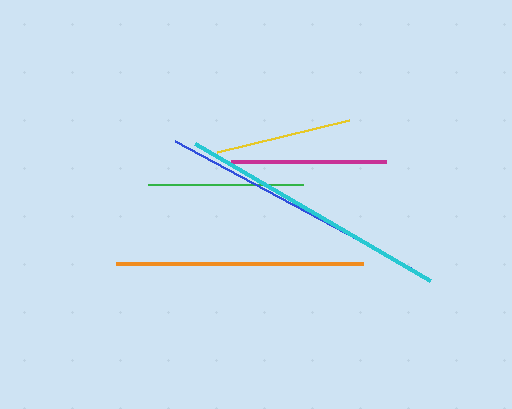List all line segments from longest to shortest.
From longest to shortest: cyan and blue (about equal), orange, green and magenta (about equal), yellow.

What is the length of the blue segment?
The blue segment is approximately 268 pixels long.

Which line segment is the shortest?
The yellow line is the shortest at approximately 136 pixels.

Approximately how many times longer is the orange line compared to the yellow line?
The orange line is approximately 1.8 times the length of the yellow line.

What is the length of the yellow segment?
The yellow segment is approximately 136 pixels long.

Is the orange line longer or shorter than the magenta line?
The orange line is longer than the magenta line.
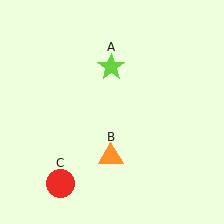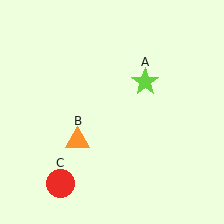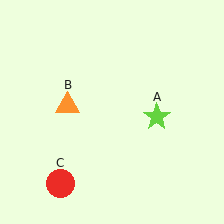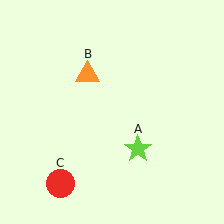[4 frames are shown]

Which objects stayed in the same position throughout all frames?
Red circle (object C) remained stationary.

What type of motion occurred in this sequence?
The lime star (object A), orange triangle (object B) rotated clockwise around the center of the scene.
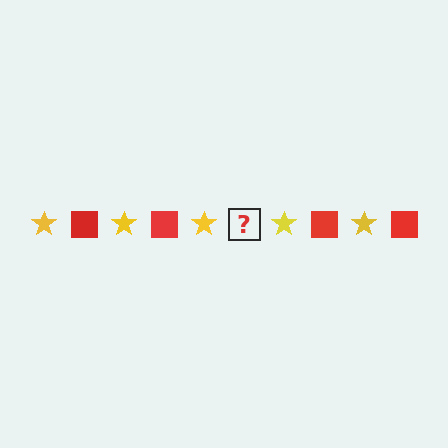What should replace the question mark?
The question mark should be replaced with a red square.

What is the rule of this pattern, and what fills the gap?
The rule is that the pattern alternates between yellow star and red square. The gap should be filled with a red square.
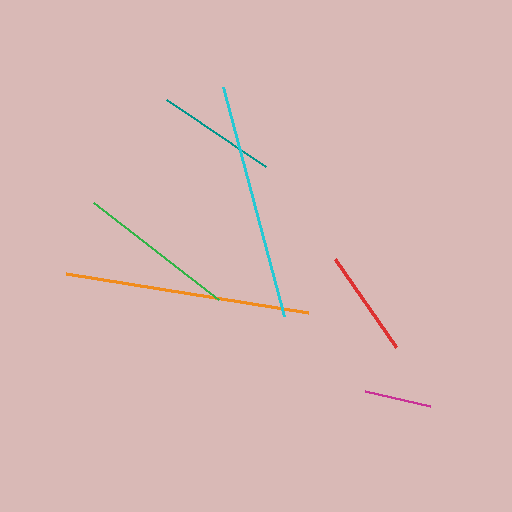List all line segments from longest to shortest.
From longest to shortest: orange and cyan (about equal), green, teal, red, magenta.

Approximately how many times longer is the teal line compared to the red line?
The teal line is approximately 1.1 times the length of the red line.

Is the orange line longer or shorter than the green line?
The orange line is longer than the green line.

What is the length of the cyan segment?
The cyan segment is approximately 237 pixels long.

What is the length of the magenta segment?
The magenta segment is approximately 66 pixels long.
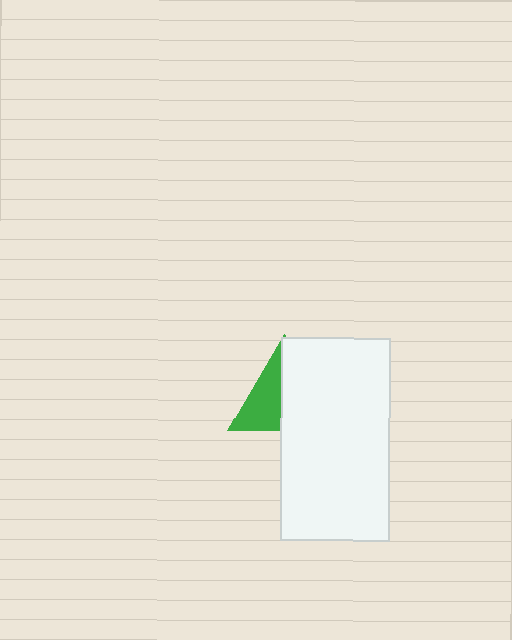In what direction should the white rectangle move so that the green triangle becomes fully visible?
The white rectangle should move right. That is the shortest direction to clear the overlap and leave the green triangle fully visible.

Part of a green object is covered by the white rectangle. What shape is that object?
It is a triangle.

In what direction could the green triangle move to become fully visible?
The green triangle could move left. That would shift it out from behind the white rectangle entirely.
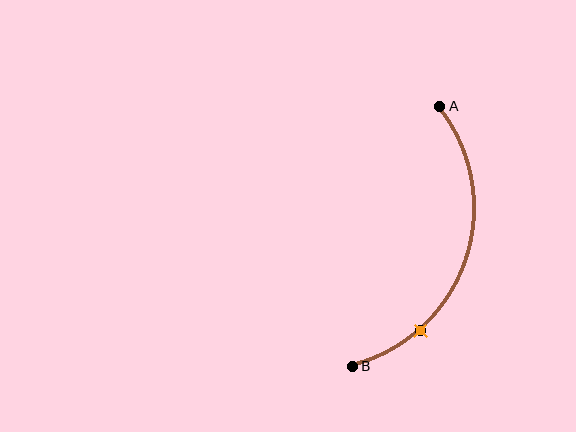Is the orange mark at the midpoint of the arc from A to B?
No. The orange mark lies on the arc but is closer to endpoint B. The arc midpoint would be at the point on the curve equidistant along the arc from both A and B.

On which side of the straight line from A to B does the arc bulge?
The arc bulges to the right of the straight line connecting A and B.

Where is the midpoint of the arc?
The arc midpoint is the point on the curve farthest from the straight line joining A and B. It sits to the right of that line.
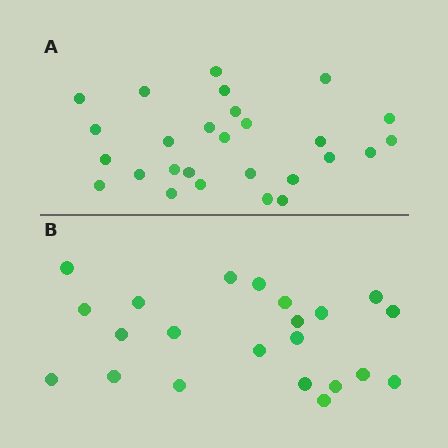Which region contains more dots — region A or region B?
Region A (the top region) has more dots.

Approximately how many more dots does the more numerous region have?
Region A has about 5 more dots than region B.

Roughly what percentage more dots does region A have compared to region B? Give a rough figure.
About 25% more.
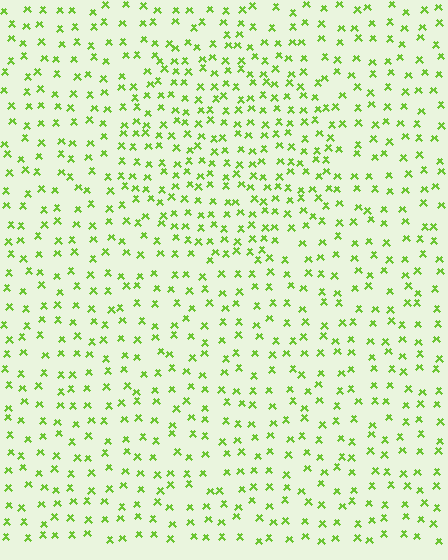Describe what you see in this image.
The image contains small lime elements arranged at two different densities. A circle-shaped region is visible where the elements are more densely packed than the surrounding area.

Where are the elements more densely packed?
The elements are more densely packed inside the circle boundary.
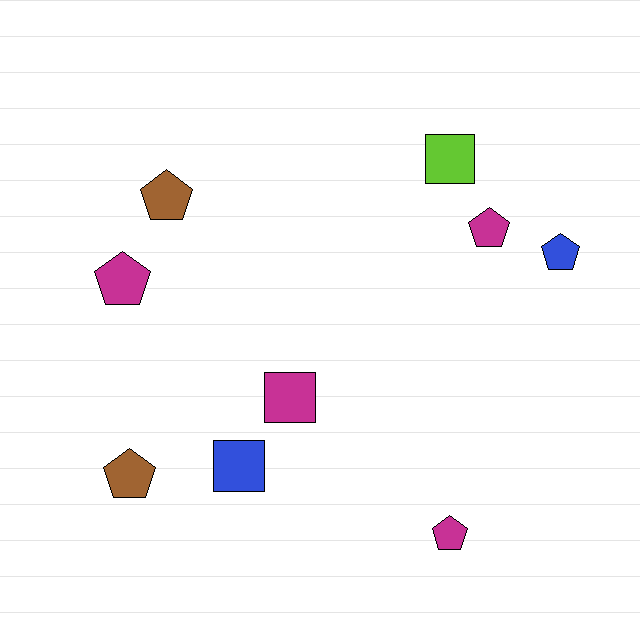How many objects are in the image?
There are 9 objects.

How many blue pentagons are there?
There is 1 blue pentagon.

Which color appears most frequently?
Magenta, with 4 objects.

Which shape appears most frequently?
Pentagon, with 6 objects.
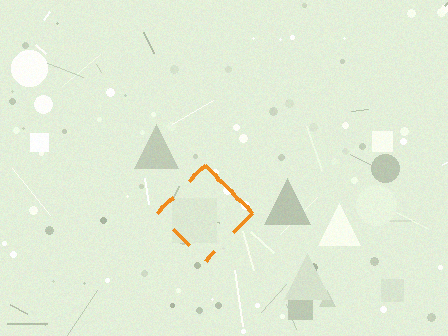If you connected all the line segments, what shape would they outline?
They would outline a diamond.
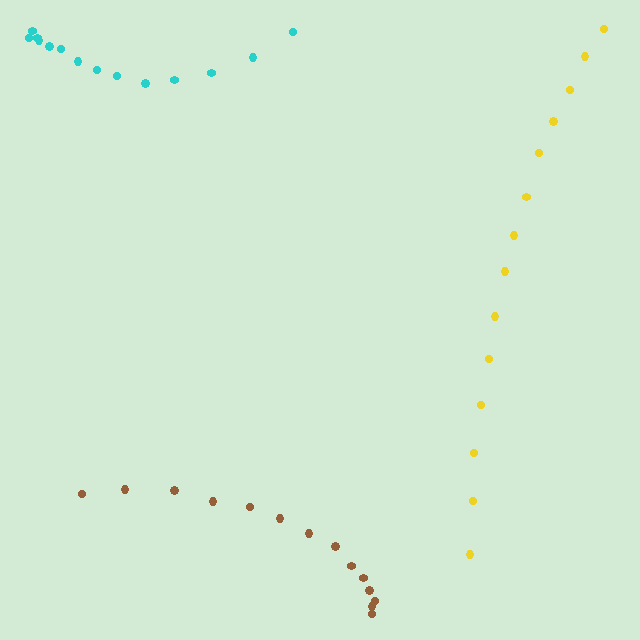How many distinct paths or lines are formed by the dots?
There are 3 distinct paths.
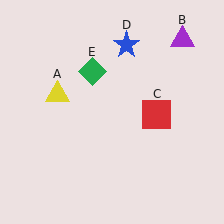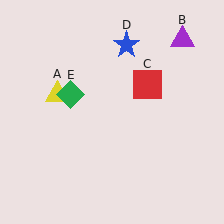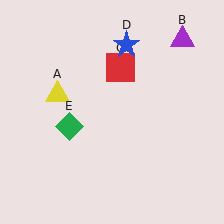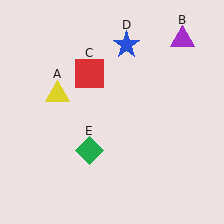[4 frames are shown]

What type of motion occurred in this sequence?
The red square (object C), green diamond (object E) rotated counterclockwise around the center of the scene.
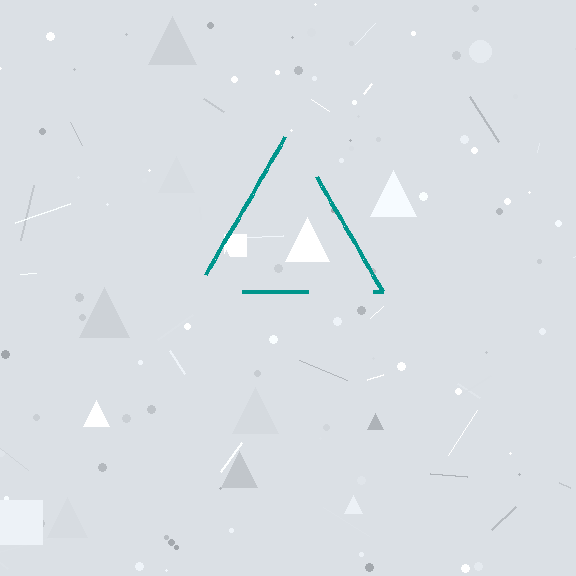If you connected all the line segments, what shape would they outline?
They would outline a triangle.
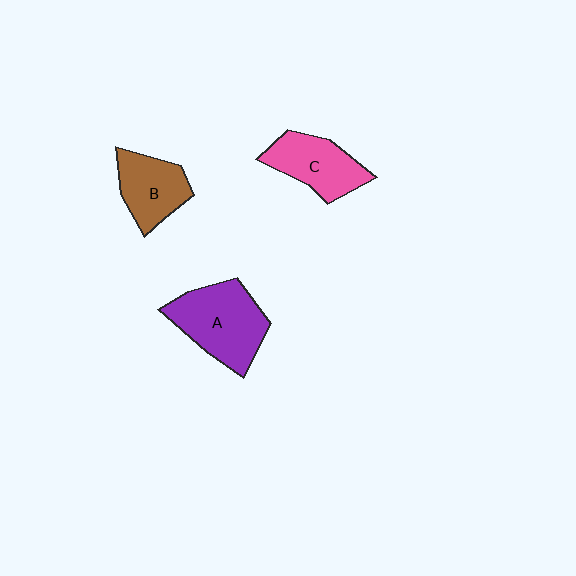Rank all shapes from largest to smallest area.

*****

Task objective:
Set down the lines of the records above exactly, apart from the pictures.

Reply to the exercise:
List all line segments from longest to shortest.
From longest to shortest: cyan and blue (about equal), orange, green and magenta (about equal), yellow.

What is the length of the blue segment?
The blue segment is approximately 268 pixels long.

Which line segment is the shortest?
The yellow line is the shortest at approximately 136 pixels.

Approximately how many times longer is the orange line compared to the yellow line?
The orange line is approximately 1.8 times the length of the yellow line.

What is the length of the yellow segment?
The yellow segment is approximately 136 pixels long.

Is the orange line longer or shorter than the magenta line?
The orange line is longer than the magenta line.
[4 frames are shown]

Which objects stayed in the same position throughout all frames?
Red circle (object C) remained stationary.

What type of motion occurred in this sequence?
The lime star (object A), orange triangle (object B) rotated clockwise around the center of the scene.
What should replace the question mark?
The question mark should be replaced with a red square.

What is the rule of this pattern, and what fills the gap?
The rule is that the pattern alternates between yellow star and red square. The gap should be filled with a red square.
List all line segments from longest to shortest.
From longest to shortest: orange and cyan (about equal), green, teal, red, magenta.

Approximately how many times longer is the teal line compared to the red line?
The teal line is approximately 1.1 times the length of the red line.

Is the orange line longer or shorter than the green line?
The orange line is longer than the green line.

What is the length of the cyan segment?
The cyan segment is approximately 237 pixels long.

What is the length of the magenta segment?
The magenta segment is approximately 66 pixels long.
In what direction should the white rectangle move so that the green triangle becomes fully visible?
The white rectangle should move right. That is the shortest direction to clear the overlap and leave the green triangle fully visible.

Part of a green object is covered by the white rectangle. What shape is that object?
It is a triangle.

In what direction could the green triangle move to become fully visible?
The green triangle could move left. That would shift it out from behind the white rectangle entirely.
Is the orange mark at the midpoint of the arc from A to B?
No. The orange mark lies on the arc but is closer to endpoint B. The arc midpoint would be at the point on the curve equidistant along the arc from both A and B.

On which side of the straight line from A to B does the arc bulge?
The arc bulges to the right of the straight line connecting A and B.

Where is the midpoint of the arc?
The arc midpoint is the point on the curve farthest from the straight line joining A and B. It sits to the right of that line.
Which region contains more dots — region A or region B?
Region A (the top region) has more dots.

Approximately how many more dots does the more numerous region have?
Region A has about 5 more dots than region B.

Roughly what percentage more dots does region A have compared to region B? Give a rough figure.
About 25% more.
Describe what you see in this image.
The image contains small lime elements arranged at two different densities. A circle-shaped region is visible where the elements are more densely packed than the surrounding area.

Where are the elements more densely packed?
The elements are more densely packed inside the circle boundary.
How many objects are in the image?
There are 9 objects.

How many blue pentagons are there?
There is 1 blue pentagon.

Which color appears most frequently?
Magenta, with 4 objects.

Which shape appears most frequently?
Pentagon, with 6 objects.
If you connected all the line segments, what shape would they outline?
They would outline a diamond.
How many distinct paths or lines are formed by the dots?
There are 3 distinct paths.
[4 frames are shown]

What type of motion occurred in this sequence?
The red square (object C), green diamond (object E) rotated counterclockwise around the center of the scene.
If you connected all the line segments, what shape would they outline?
They would outline a triangle.
Rank all shapes from largest to smallest area.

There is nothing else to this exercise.